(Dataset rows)
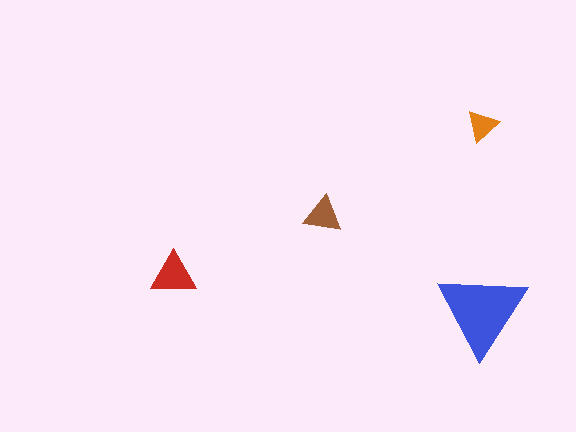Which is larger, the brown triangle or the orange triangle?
The brown one.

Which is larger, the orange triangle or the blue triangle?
The blue one.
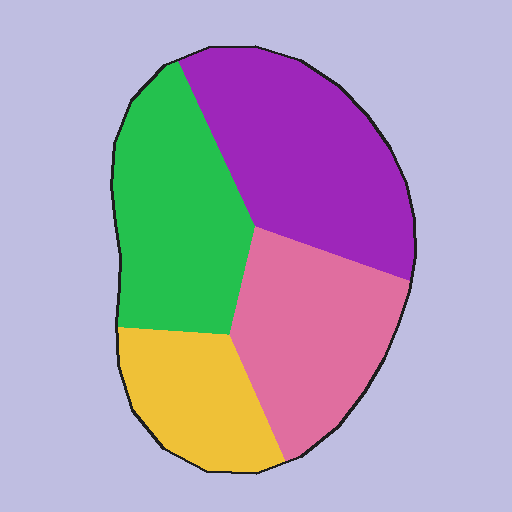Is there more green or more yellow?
Green.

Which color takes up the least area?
Yellow, at roughly 15%.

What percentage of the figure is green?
Green takes up about one quarter (1/4) of the figure.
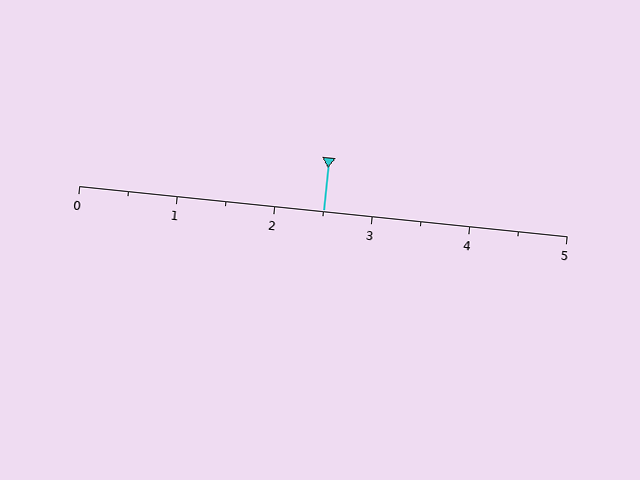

PROBLEM: Each line of the data is to be duplicated exactly; pictures stay out of the copy.

EXERCISE ANSWER:
Which is larger, the brown triangle or the orange triangle?
The brown one.

Which is larger, the orange triangle or the blue triangle?
The blue one.
Is there more green or more yellow?
Green.

Which color takes up the least area?
Yellow, at roughly 15%.

What percentage of the figure is green?
Green takes up about one quarter (1/4) of the figure.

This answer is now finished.